Goal: Reproduce each line, exactly, from the one containing "Which object is" through the end of the material. Exclude pictures.

↓↓↓

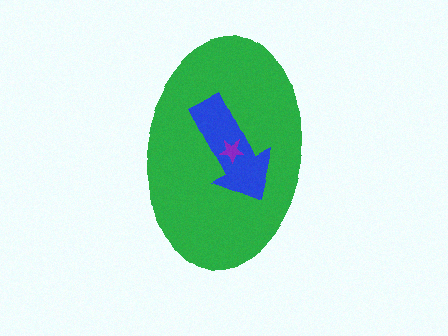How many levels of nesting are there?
3.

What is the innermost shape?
The purple star.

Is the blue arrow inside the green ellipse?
Yes.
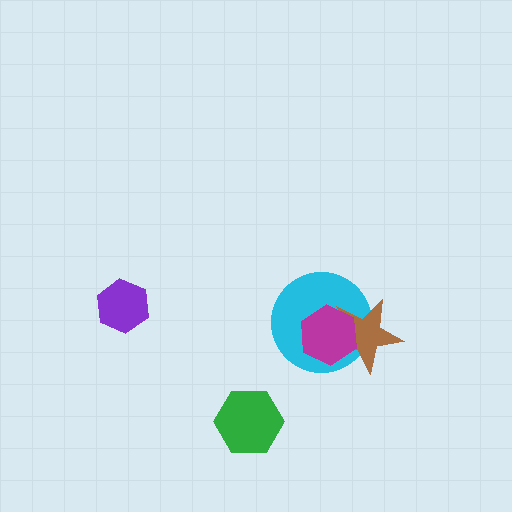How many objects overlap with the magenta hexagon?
2 objects overlap with the magenta hexagon.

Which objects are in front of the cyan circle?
2 objects cover part of the cyan circle: the brown star and the magenta hexagon.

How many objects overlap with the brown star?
2 objects overlap with the brown star.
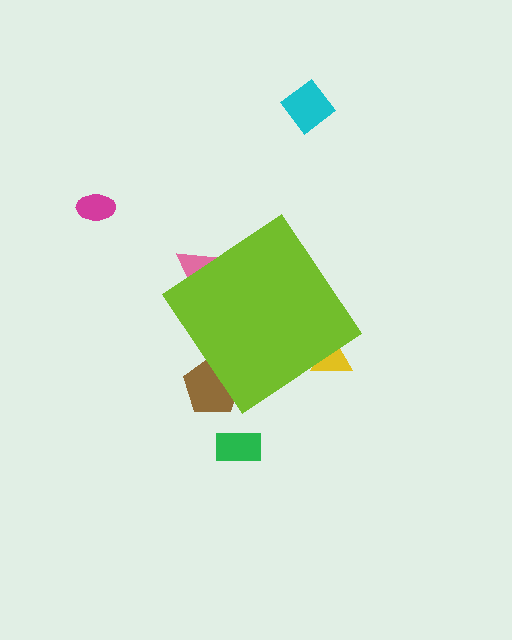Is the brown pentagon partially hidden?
Yes, the brown pentagon is partially hidden behind the lime diamond.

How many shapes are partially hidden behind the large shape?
3 shapes are partially hidden.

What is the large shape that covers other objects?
A lime diamond.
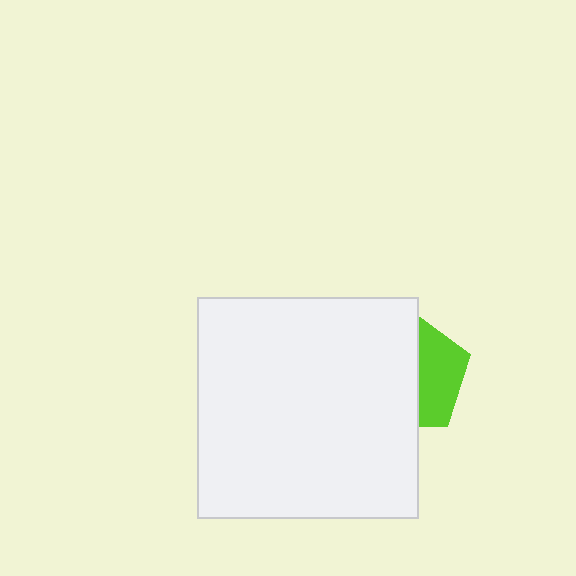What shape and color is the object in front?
The object in front is a white square.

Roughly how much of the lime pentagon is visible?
A small part of it is visible (roughly 38%).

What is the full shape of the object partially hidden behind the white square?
The partially hidden object is a lime pentagon.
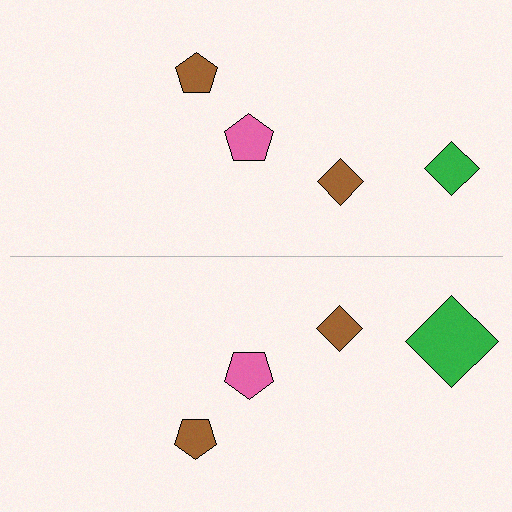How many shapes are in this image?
There are 8 shapes in this image.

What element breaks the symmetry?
The green diamond on the bottom side has a different size than its mirror counterpart.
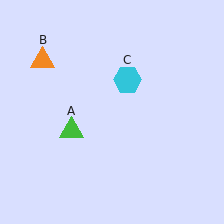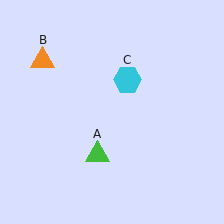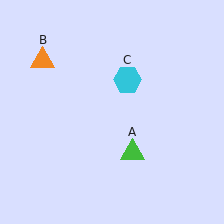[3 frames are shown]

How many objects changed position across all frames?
1 object changed position: green triangle (object A).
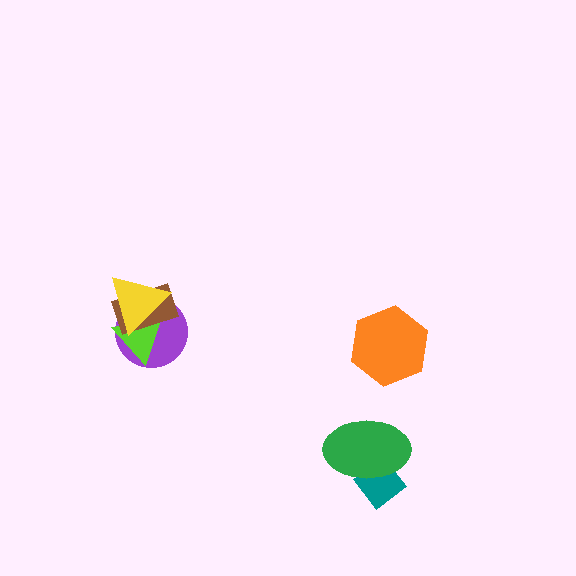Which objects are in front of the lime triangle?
2 objects cover part of the lime triangle: the brown rectangle and the yellow triangle.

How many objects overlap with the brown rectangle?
3 objects overlap with the brown rectangle.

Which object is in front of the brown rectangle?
The yellow triangle is in front of the brown rectangle.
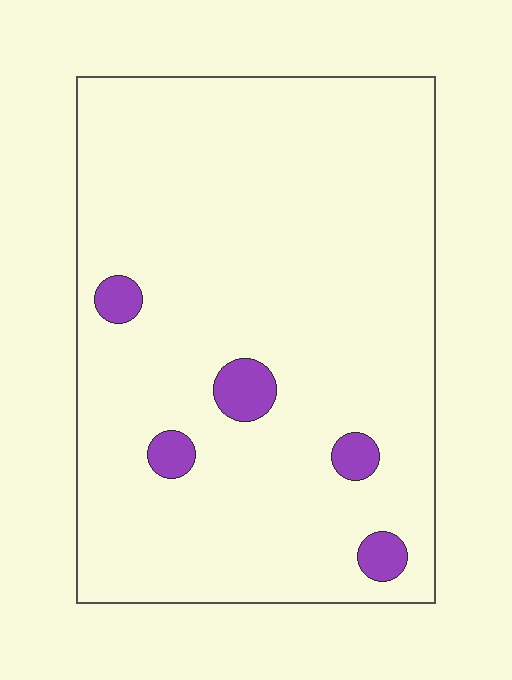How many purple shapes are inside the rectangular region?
5.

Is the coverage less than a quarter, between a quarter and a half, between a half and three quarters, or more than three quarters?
Less than a quarter.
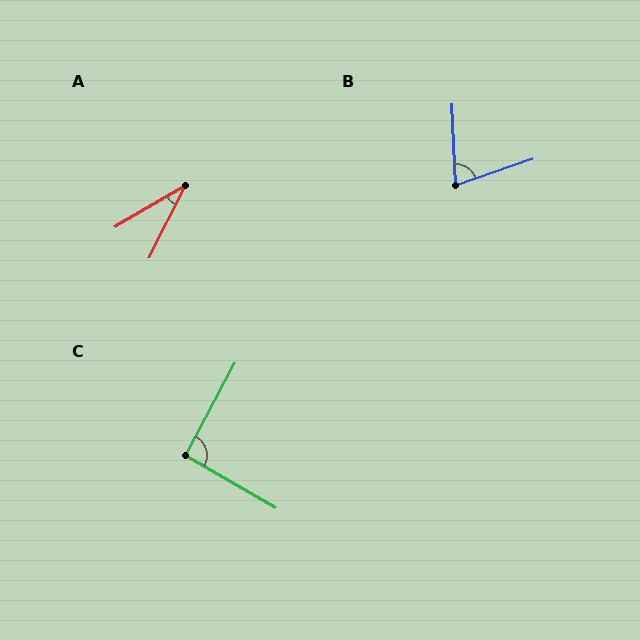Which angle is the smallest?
A, at approximately 32 degrees.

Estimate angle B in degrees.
Approximately 73 degrees.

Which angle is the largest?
C, at approximately 92 degrees.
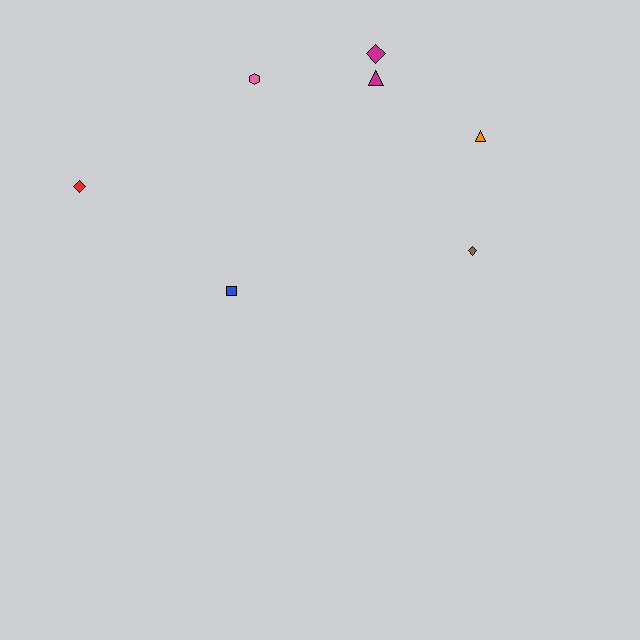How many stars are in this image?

↑↑↑

Answer to the task:
Which object is in front of the brown rectangle?
The yellow triangle is in front of the brown rectangle.
How many purple shapes are inside the rectangular region?
5.

Is the coverage less than a quarter, between a quarter and a half, between a half and three quarters, or more than three quarters?
Less than a quarter.
Which angle is the smallest?
A, at approximately 32 degrees.

Estimate angle B in degrees.
Approximately 73 degrees.

Which angle is the largest?
C, at approximately 92 degrees.
How many stars are in this image?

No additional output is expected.